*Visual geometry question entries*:
---
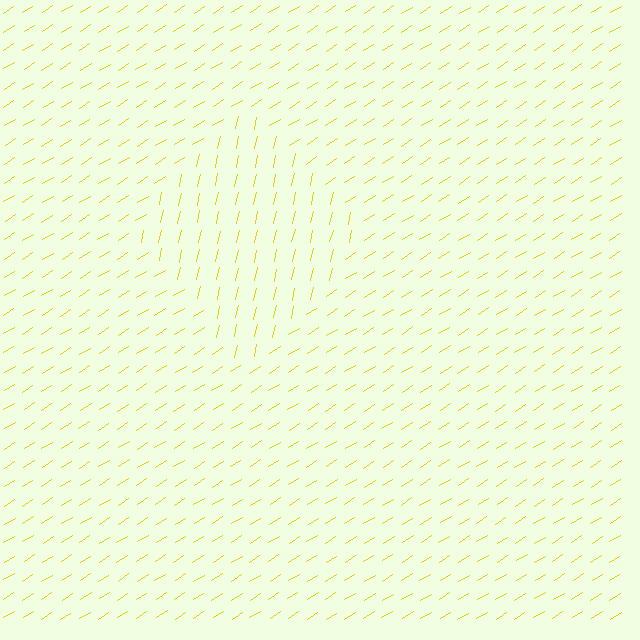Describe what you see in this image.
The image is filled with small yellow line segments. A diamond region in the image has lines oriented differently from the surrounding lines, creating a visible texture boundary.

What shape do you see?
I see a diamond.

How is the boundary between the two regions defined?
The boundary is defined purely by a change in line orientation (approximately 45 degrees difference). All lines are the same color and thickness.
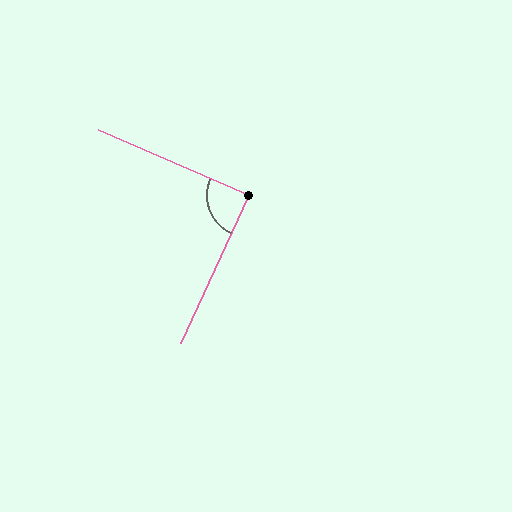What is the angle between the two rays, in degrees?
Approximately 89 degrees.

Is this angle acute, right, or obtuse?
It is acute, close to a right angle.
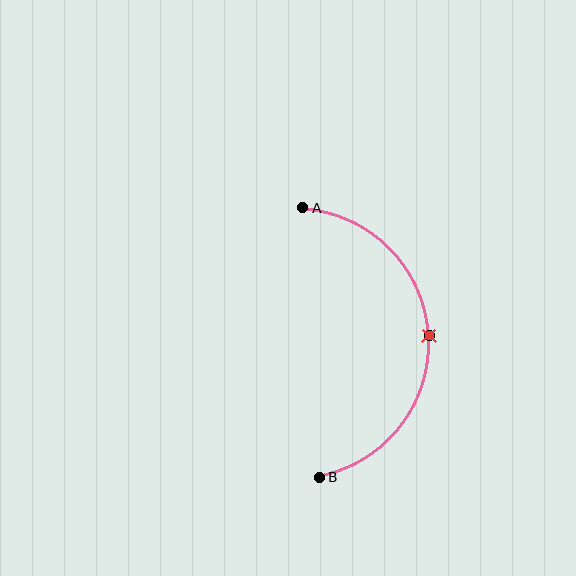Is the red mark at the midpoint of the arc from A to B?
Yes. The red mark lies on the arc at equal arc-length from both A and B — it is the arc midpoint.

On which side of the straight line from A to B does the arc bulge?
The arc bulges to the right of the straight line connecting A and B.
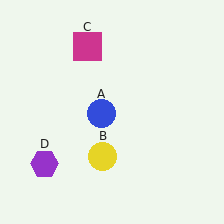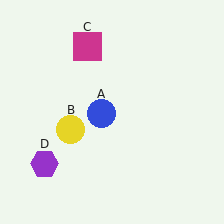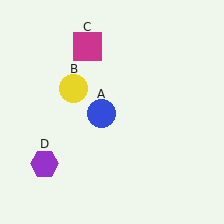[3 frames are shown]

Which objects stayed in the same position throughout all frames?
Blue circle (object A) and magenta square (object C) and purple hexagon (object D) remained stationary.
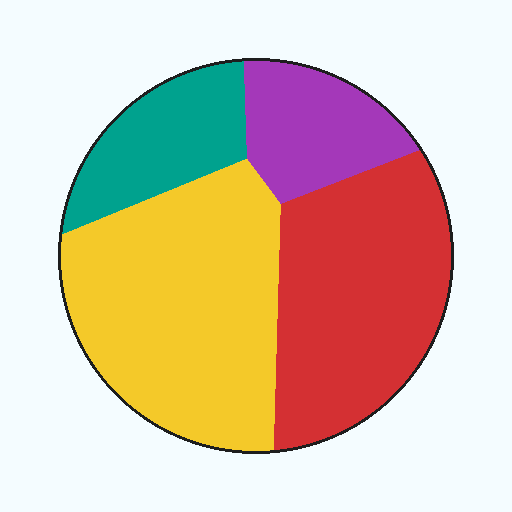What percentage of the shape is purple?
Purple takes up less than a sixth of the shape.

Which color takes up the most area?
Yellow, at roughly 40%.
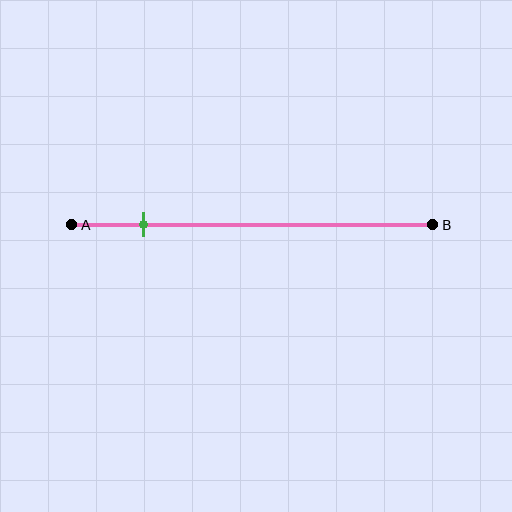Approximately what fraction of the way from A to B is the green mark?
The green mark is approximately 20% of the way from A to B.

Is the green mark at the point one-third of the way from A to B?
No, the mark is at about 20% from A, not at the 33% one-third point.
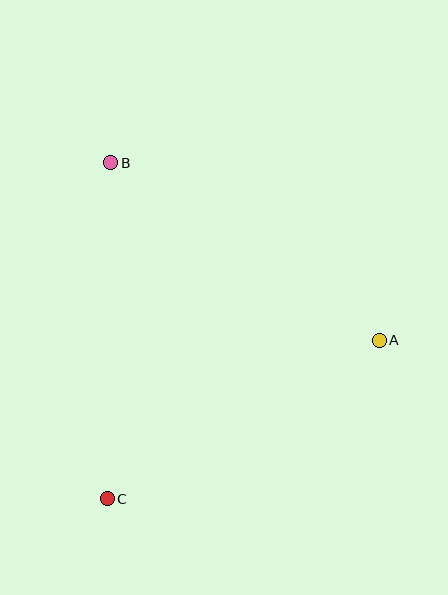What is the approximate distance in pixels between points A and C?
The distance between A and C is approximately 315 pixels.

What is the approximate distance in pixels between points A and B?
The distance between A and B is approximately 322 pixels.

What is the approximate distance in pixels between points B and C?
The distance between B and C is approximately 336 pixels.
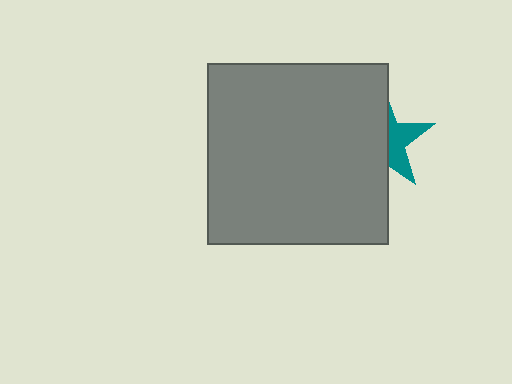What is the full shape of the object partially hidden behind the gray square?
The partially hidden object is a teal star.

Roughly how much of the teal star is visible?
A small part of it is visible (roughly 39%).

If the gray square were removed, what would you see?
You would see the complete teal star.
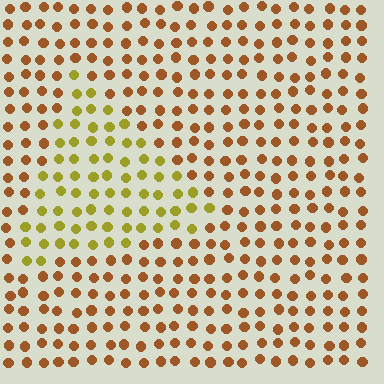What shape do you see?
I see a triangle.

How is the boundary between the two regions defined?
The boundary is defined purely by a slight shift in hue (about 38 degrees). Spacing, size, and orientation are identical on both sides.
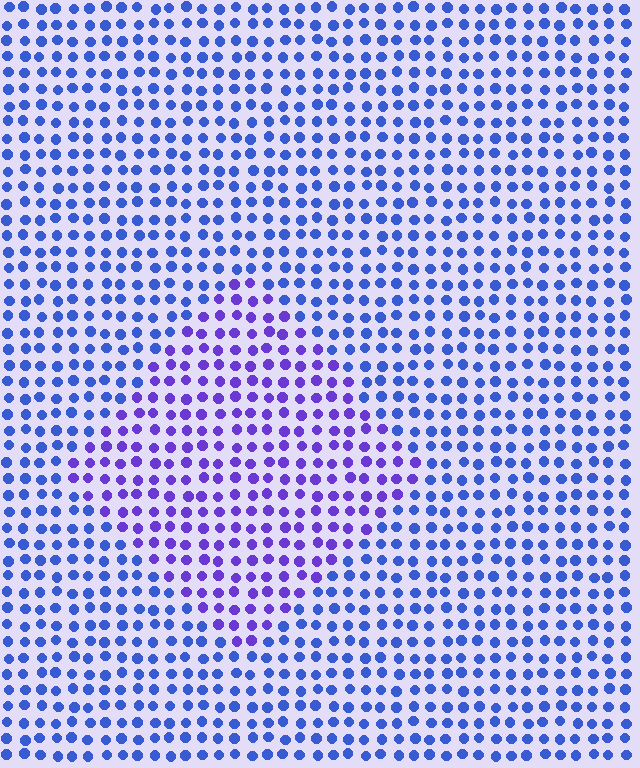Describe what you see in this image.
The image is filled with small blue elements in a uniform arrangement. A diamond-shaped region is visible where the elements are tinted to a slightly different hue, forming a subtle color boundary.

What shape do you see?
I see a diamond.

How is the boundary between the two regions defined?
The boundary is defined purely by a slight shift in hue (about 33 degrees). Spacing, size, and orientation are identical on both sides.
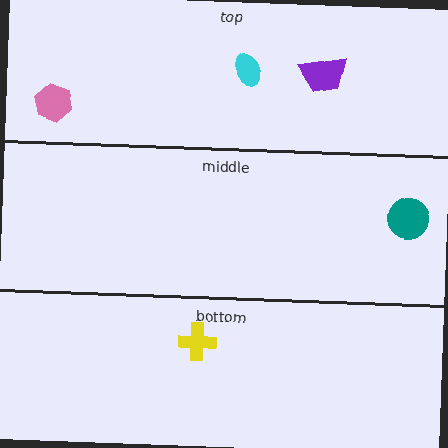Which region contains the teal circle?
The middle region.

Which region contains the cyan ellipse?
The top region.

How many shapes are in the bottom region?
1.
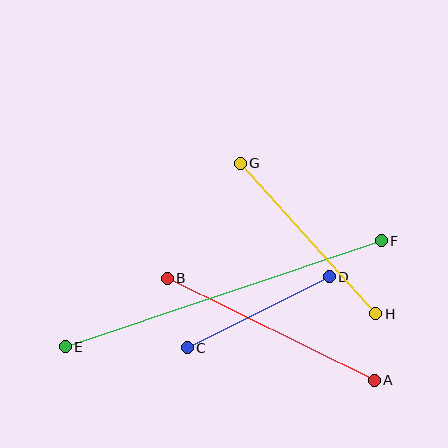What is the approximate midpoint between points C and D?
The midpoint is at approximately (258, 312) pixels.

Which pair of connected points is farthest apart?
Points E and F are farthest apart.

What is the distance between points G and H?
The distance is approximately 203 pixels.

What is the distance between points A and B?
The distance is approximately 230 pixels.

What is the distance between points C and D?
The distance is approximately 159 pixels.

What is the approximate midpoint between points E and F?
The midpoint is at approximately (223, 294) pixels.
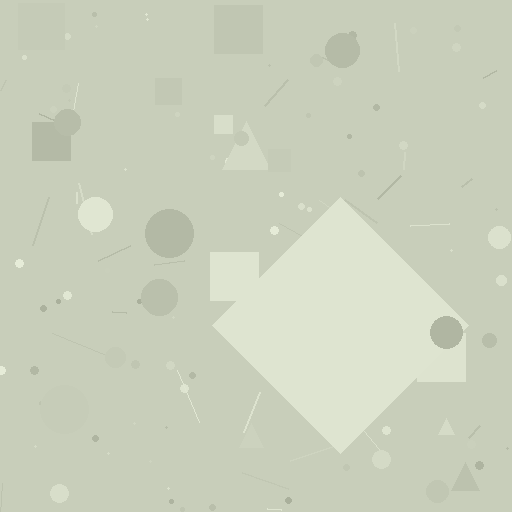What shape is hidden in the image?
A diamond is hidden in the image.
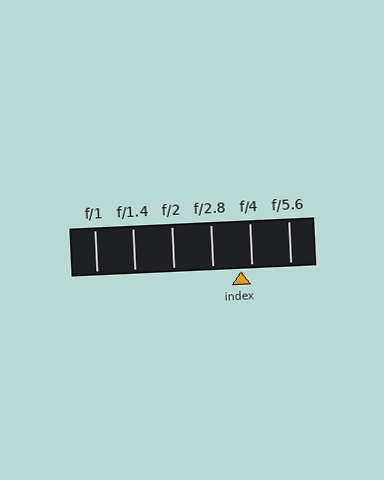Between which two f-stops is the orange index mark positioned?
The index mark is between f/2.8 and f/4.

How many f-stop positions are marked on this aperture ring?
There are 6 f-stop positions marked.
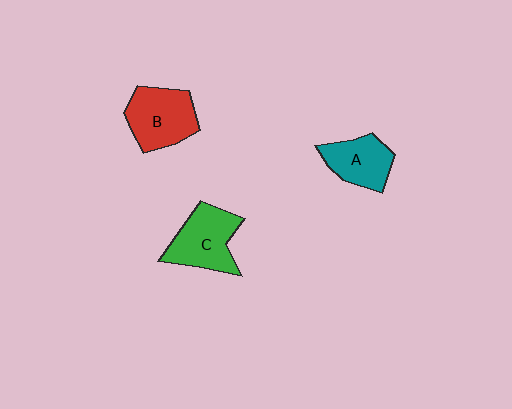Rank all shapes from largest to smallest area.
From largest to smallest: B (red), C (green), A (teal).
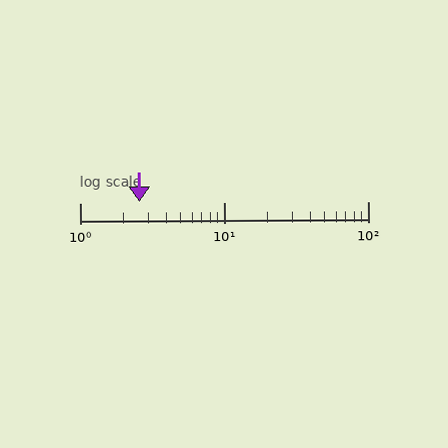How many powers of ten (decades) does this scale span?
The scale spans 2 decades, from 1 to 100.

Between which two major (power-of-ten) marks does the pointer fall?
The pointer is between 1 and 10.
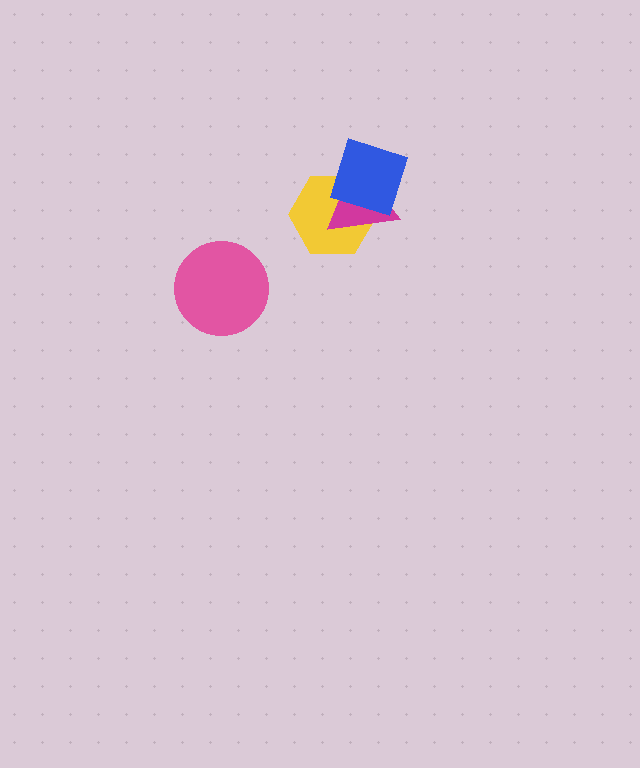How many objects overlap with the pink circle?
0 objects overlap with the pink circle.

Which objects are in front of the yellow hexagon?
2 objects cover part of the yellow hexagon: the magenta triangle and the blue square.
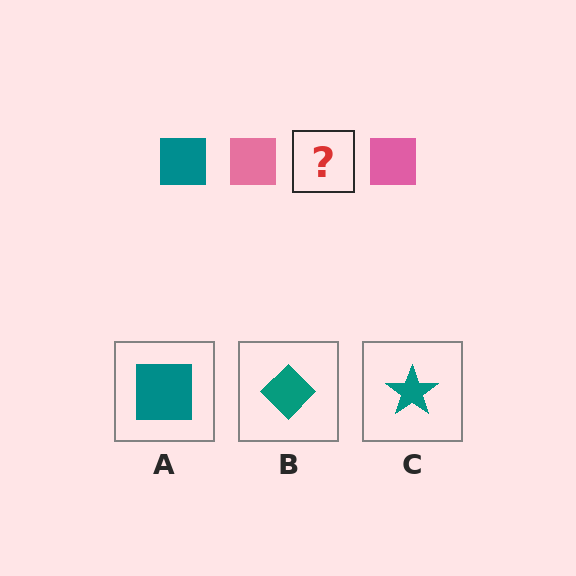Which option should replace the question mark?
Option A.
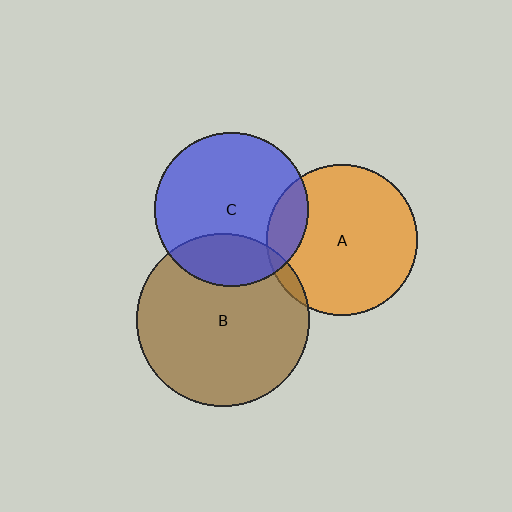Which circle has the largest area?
---
*PROBLEM REQUIREMENTS*:
Write out the records above once more, word for word, with no pictures.

*FINAL ANSWER*:
Describe what you see in this image.
The image is filled with small yellow line segments. A diamond region in the image has lines oriented differently from the surrounding lines, creating a visible texture boundary.

What shape do you see?
I see a diamond.

How is the boundary between the two regions defined?
The boundary is defined purely by a change in line orientation (approximately 45 degrees difference). All lines are the same color and thickness.
What is the angle between the two rays, in degrees?
Approximately 89 degrees.

Is this angle acute, right, or obtuse?
It is acute, close to a right angle.
Is the red mark at the midpoint of the arc from A to B?
Yes. The red mark lies on the arc at equal arc-length from both A and B — it is the arc midpoint.

On which side of the straight line from A to B does the arc bulge?
The arc bulges to the right of the straight line connecting A and B.
[3 frames are shown]

Which objects stayed in the same position throughout all frames?
Blue circle (object A) and magenta square (object C) and purple hexagon (object D) remained stationary.
What percentage of the shape is purple?
Purple takes up less than a sixth of the shape.

Which color takes up the most area?
Yellow, at roughly 40%.
Approximately what fraction of the way from A to B is the green mark?
The green mark is approximately 20% of the way from A to B.

Is the green mark at the point one-third of the way from A to B?
No, the mark is at about 20% from A, not at the 33% one-third point.
What is the approximate distance in pixels between points A and C?
The distance between A and C is approximately 315 pixels.

What is the approximate distance in pixels between points A and B?
The distance between A and B is approximately 322 pixels.

What is the approximate distance in pixels between points B and C?
The distance between B and C is approximately 336 pixels.
What is the full shape of the object partially hidden behind the gray square?
The partially hidden object is a teal star.

Roughly how much of the teal star is visible?
A small part of it is visible (roughly 39%).

If the gray square were removed, what would you see?
You would see the complete teal star.
What shape do you see?
I see a triangle.

How is the boundary between the two regions defined?
The boundary is defined purely by a slight shift in hue (about 38 degrees). Spacing, size, and orientation are identical on both sides.
Describe what you see in this image.
The image is filled with small blue elements in a uniform arrangement. A diamond-shaped region is visible where the elements are tinted to a slightly different hue, forming a subtle color boundary.

What shape do you see?
I see a diamond.

How is the boundary between the two regions defined?
The boundary is defined purely by a slight shift in hue (about 33 degrees). Spacing, size, and orientation are identical on both sides.
Which region contains the teal circle?
The middle region.

Which region contains the cyan ellipse?
The top region.

How many shapes are in the bottom region?
1.
What is the approximate midpoint between points C and D?
The midpoint is at approximately (258, 312) pixels.

Which pair of connected points is farthest apart?
Points E and F are farthest apart.

What is the distance between points G and H?
The distance is approximately 203 pixels.

What is the distance between points A and B?
The distance is approximately 230 pixels.

What is the distance between points C and D?
The distance is approximately 159 pixels.

What is the approximate midpoint between points E and F?
The midpoint is at approximately (223, 294) pixels.
What shape is hidden in the image?
A diamond is hidden in the image.
Between which two f-stops is the orange index mark positioned?
The index mark is between f/2.8 and f/4.

How many f-stop positions are marked on this aperture ring?
There are 6 f-stop positions marked.
Rank all shapes from largest to smallest area.
From largest to smallest: B (red), C (green), A (teal).
How many powers of ten (decades) does this scale span?
The scale spans 2 decades, from 1 to 100.

Between which two major (power-of-ten) marks does the pointer fall?
The pointer is between 1 and 10.
How many objects overlap with the pink circle?
0 objects overlap with the pink circle.

Which objects are in front of the yellow hexagon?
2 objects cover part of the yellow hexagon: the magenta triangle and the blue square.
Which option should replace the question mark?
Option A.
Which circle has the largest area?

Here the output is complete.